• What you will do
All of the records below must be output exactly, with no pictures carried over.

Collected data entries
»»
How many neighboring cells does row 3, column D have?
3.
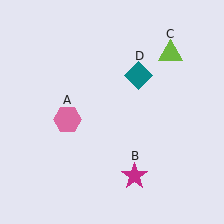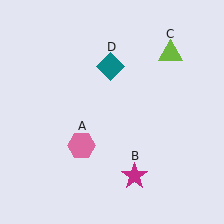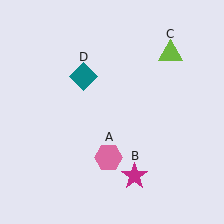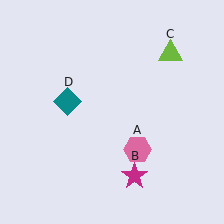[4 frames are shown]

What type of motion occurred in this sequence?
The pink hexagon (object A), teal diamond (object D) rotated counterclockwise around the center of the scene.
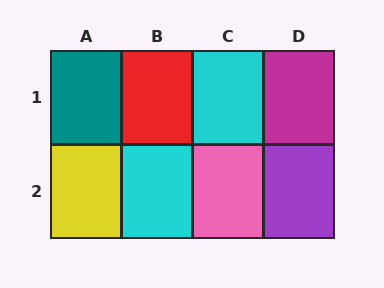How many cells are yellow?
1 cell is yellow.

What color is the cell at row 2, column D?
Purple.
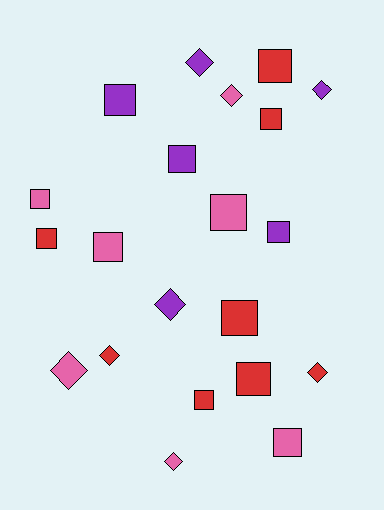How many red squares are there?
There are 6 red squares.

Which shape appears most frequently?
Square, with 13 objects.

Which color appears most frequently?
Red, with 8 objects.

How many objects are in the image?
There are 21 objects.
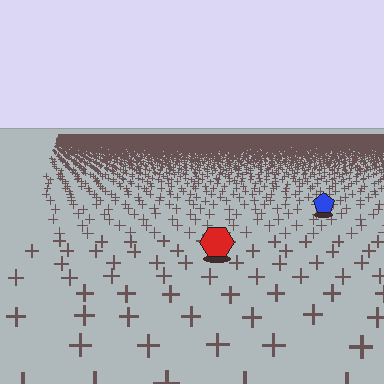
««
• Task response
How many neighboring cells does row 3, column D have?
3.
[4 frames are shown]

What type of motion occurred in this sequence?
The pink hexagon (object A), teal diamond (object D) rotated counterclockwise around the center of the scene.
How many cells are yellow?
1 cell is yellow.

What color is the cell at row 2, column D?
Purple.
How many red squares are there?
There are 6 red squares.

Which shape appears most frequently?
Square, with 13 objects.

Which color appears most frequently?
Red, with 8 objects.

How many objects are in the image?
There are 21 objects.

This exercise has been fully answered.